Short task - Leave out the images and repeat the listing below without a single change.

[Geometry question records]
↓↓↓

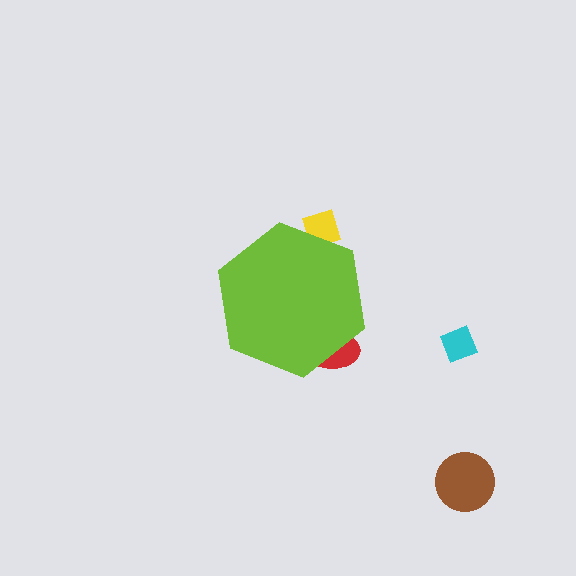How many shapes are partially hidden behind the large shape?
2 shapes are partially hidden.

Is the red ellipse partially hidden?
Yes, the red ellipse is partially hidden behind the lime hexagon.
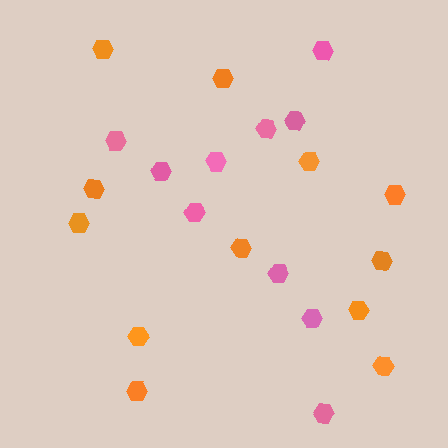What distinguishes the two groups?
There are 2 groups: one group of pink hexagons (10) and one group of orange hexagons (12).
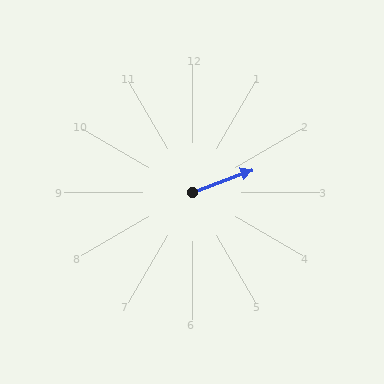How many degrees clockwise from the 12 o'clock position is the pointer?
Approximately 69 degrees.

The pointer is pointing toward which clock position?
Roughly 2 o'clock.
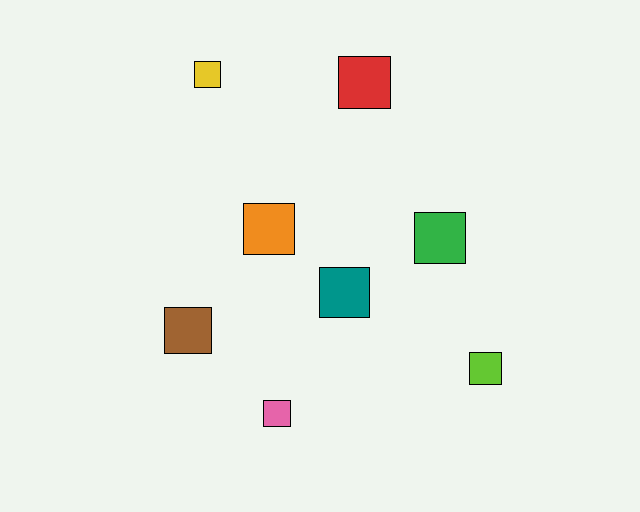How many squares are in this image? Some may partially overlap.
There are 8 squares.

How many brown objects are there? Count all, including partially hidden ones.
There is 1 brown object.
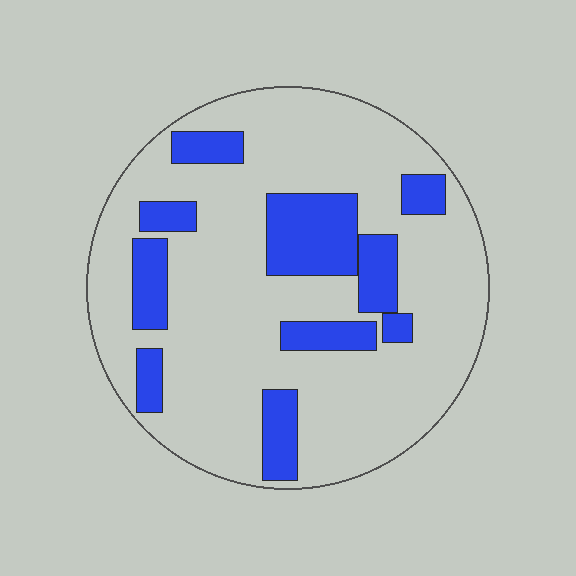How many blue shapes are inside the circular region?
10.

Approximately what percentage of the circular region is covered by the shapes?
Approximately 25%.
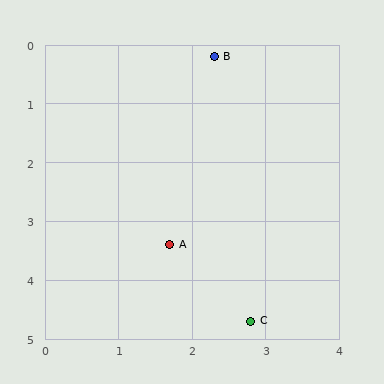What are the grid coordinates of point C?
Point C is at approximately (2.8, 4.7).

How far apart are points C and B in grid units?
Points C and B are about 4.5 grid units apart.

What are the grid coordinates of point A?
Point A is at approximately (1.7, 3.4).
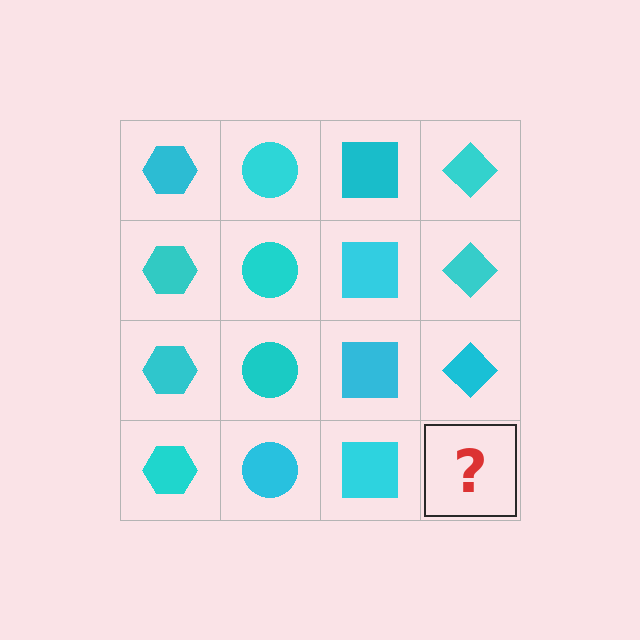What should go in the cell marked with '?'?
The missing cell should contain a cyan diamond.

↑↑↑

Exercise output -
How many shapes are partially hidden behind the large shape?
2 shapes are partially hidden.

Is the red ellipse partially hidden?
Yes, the red ellipse is partially hidden behind the lime hexagon.
What distinguishes the two groups?
There are 2 groups: one group of pink hexagons (10) and one group of orange hexagons (12).
How many degrees clockwise from the 12 o'clock position is the pointer?
Approximately 69 degrees.

The pointer is pointing toward which clock position?
Roughly 2 o'clock.
How many squares are in this image? Some may partially overlap.
There are 8 squares.

How many brown objects are there? Count all, including partially hidden ones.
There is 1 brown object.
How many blue shapes are inside the circular region?
10.

Approximately what percentage of the circular region is covered by the shapes?
Approximately 25%.
What are the grid coordinates of point C?
Point C is at approximately (2.8, 4.7).

How far apart are points C and B in grid units?
Points C and B are about 4.5 grid units apart.

What are the grid coordinates of point A?
Point A is at approximately (1.7, 3.4).
What should go in the cell marked with '?'?
The missing cell should contain a cyan diamond.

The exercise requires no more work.